AIM
Please transcribe the records precisely; pictures stay out of your copy.

STORED DATA
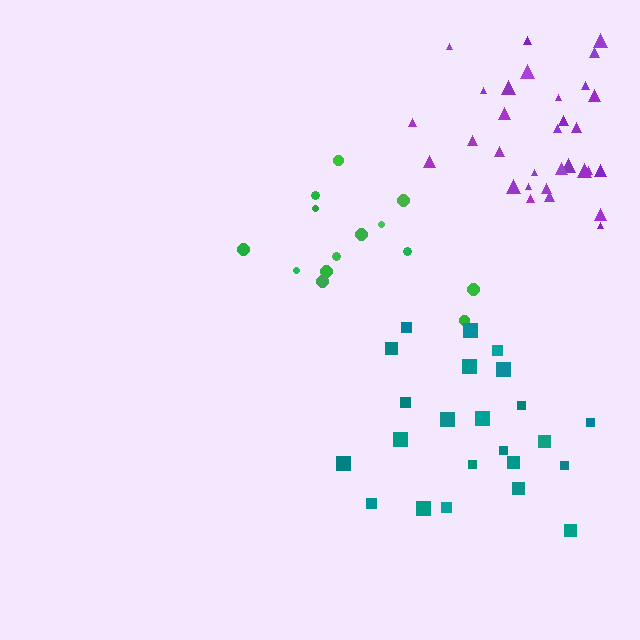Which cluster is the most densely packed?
Purple.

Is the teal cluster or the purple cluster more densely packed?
Purple.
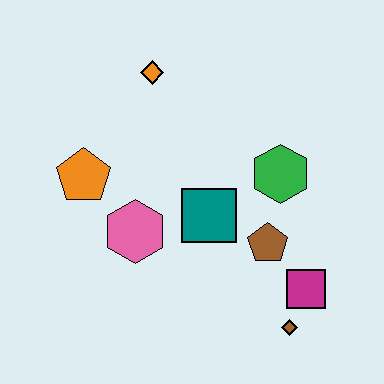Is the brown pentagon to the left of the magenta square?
Yes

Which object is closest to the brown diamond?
The magenta square is closest to the brown diamond.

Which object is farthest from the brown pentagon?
The orange diamond is farthest from the brown pentagon.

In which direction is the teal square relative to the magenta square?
The teal square is to the left of the magenta square.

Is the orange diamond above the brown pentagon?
Yes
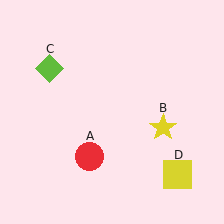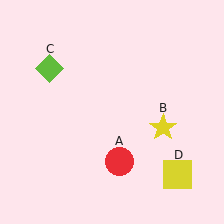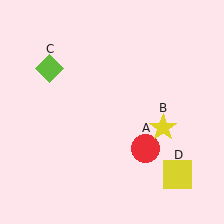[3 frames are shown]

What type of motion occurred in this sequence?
The red circle (object A) rotated counterclockwise around the center of the scene.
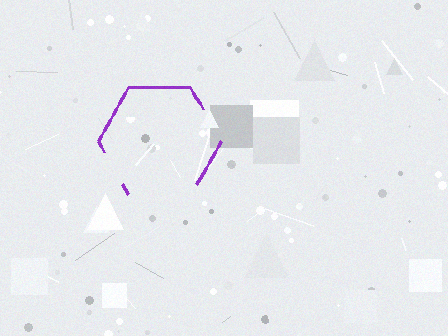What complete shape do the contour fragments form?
The contour fragments form a hexagon.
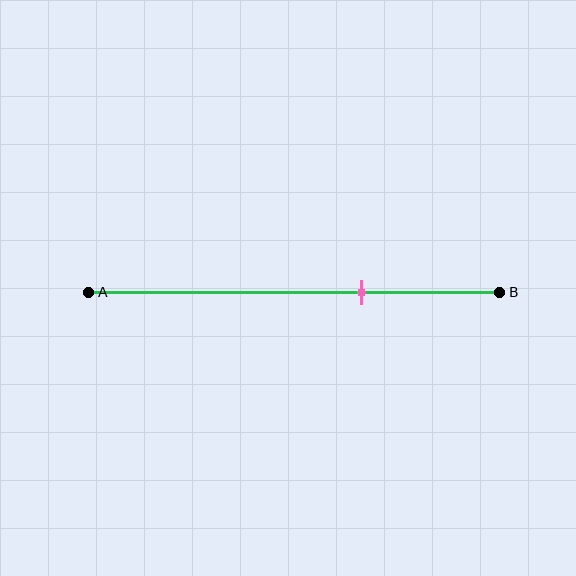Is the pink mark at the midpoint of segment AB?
No, the mark is at about 65% from A, not at the 50% midpoint.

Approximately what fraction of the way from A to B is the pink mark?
The pink mark is approximately 65% of the way from A to B.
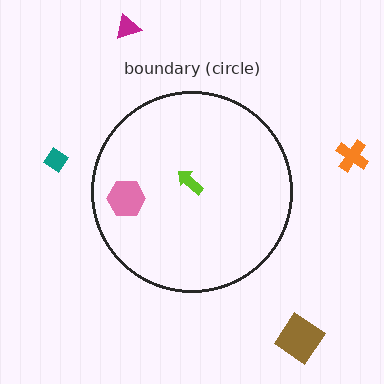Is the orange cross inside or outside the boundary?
Outside.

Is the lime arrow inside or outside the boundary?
Inside.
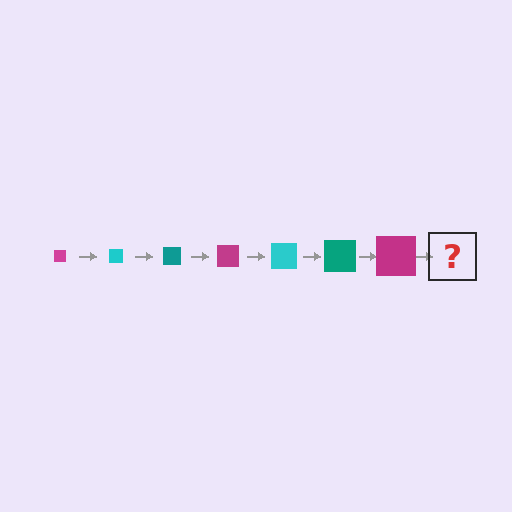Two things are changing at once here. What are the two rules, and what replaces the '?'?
The two rules are that the square grows larger each step and the color cycles through magenta, cyan, and teal. The '?' should be a cyan square, larger than the previous one.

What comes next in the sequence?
The next element should be a cyan square, larger than the previous one.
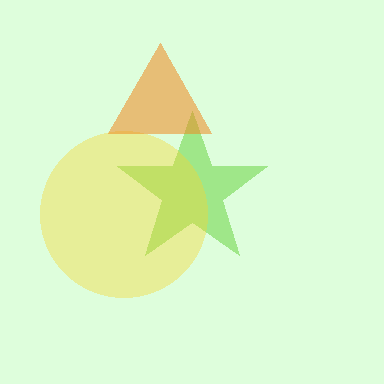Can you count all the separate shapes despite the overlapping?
Yes, there are 3 separate shapes.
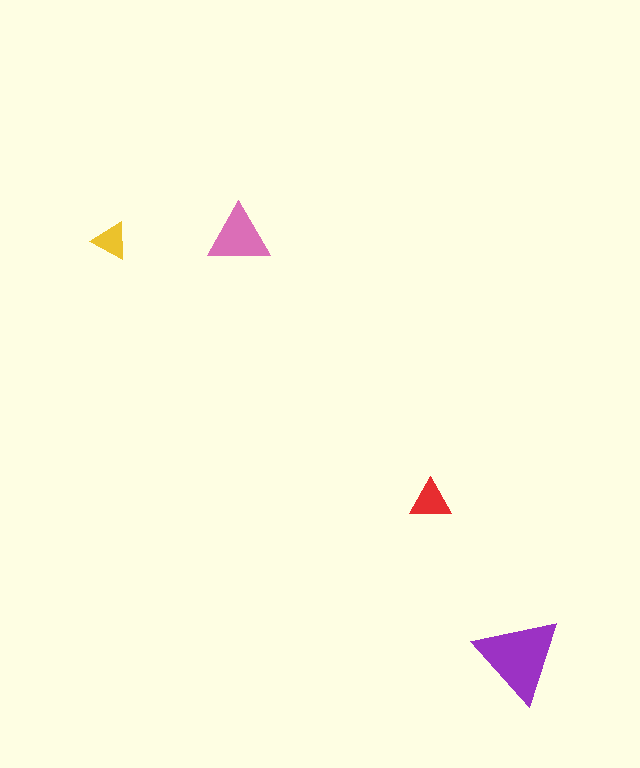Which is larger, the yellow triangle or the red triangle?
The red one.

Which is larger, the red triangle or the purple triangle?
The purple one.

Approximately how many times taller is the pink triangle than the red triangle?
About 1.5 times taller.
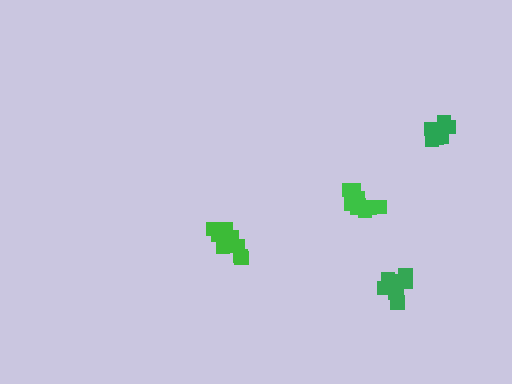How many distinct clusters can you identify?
There are 4 distinct clusters.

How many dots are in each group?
Group 1: 8 dots, Group 2: 10 dots, Group 3: 13 dots, Group 4: 8 dots (39 total).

RESULT FOR THIS EXERCISE
Which cluster is the most densely packed?
Purple.

Is the teal cluster or the purple cluster more densely packed?
Purple.
Is the brown pentagon to the left of the magenta square?
Yes

Which object is closest to the brown diamond?
The magenta square is closest to the brown diamond.

Which object is farthest from the brown pentagon?
The orange diamond is farthest from the brown pentagon.

In which direction is the teal square relative to the magenta square?
The teal square is to the left of the magenta square.

Is the orange diamond above the brown pentagon?
Yes
[3 frames are shown]

What type of motion occurred in this sequence?
The red circle (object A) rotated counterclockwise around the center of the scene.
What complete shape do the contour fragments form?
The contour fragments form a hexagon.
Is the pink mark at the midpoint of segment AB?
No, the mark is at about 65% from A, not at the 50% midpoint.

Approximately what fraction of the way from A to B is the pink mark?
The pink mark is approximately 65% of the way from A to B.
Is the orange cross inside or outside the boundary?
Outside.

Is the lime arrow inside or outside the boundary?
Inside.
Two things are changing at once here. What are the two rules, and what replaces the '?'?
The two rules are that the square grows larger each step and the color cycles through magenta, cyan, and teal. The '?' should be a cyan square, larger than the previous one.

What comes next in the sequence?
The next element should be a cyan square, larger than the previous one.
Can you count all the separate shapes despite the overlapping?
Yes, there are 3 separate shapes.
Which is larger, the yellow triangle or the red triangle?
The red one.

Which is larger, the red triangle or the purple triangle?
The purple one.

Approximately how many times taller is the pink triangle than the red triangle?
About 1.5 times taller.
How many distinct clusters can you identify?
There are 4 distinct clusters.

How many dots are in each group?
Group 1: 8 dots, Group 2: 10 dots, Group 3: 13 dots, Group 4: 8 dots (39 total).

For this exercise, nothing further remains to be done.